• Given exercise
Write out the material exactly, with the pictures left out.

• Data for the task
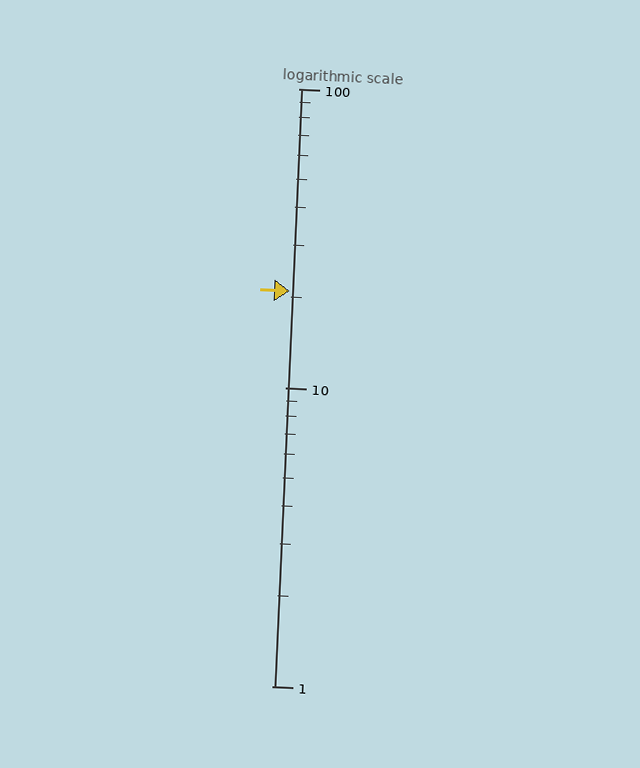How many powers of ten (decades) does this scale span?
The scale spans 2 decades, from 1 to 100.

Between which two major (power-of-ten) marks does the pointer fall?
The pointer is between 10 and 100.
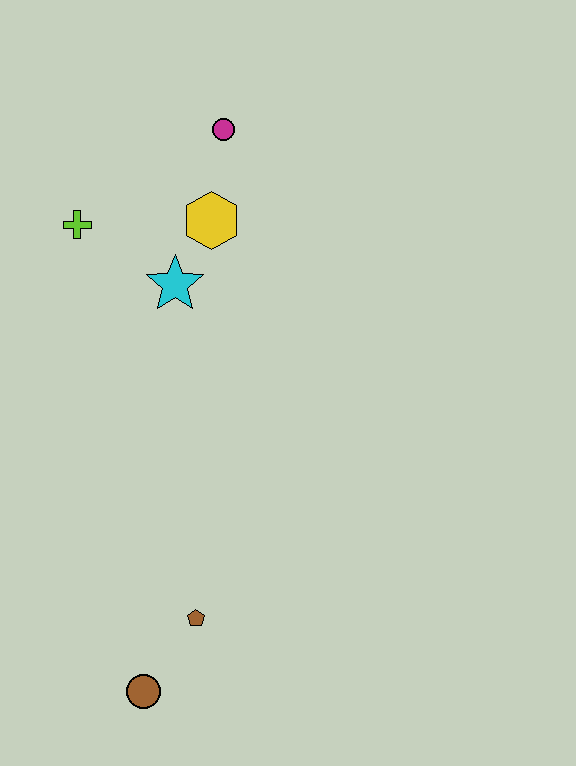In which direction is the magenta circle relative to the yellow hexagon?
The magenta circle is above the yellow hexagon.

• Written response
How many powers of ten (decades) does this scale span?
The scale spans 2 decades, from 1 to 100.

Between which two major (power-of-ten) marks does the pointer fall?
The pointer is between 10 and 100.
In which direction is the magenta circle relative to the yellow hexagon?
The magenta circle is above the yellow hexagon.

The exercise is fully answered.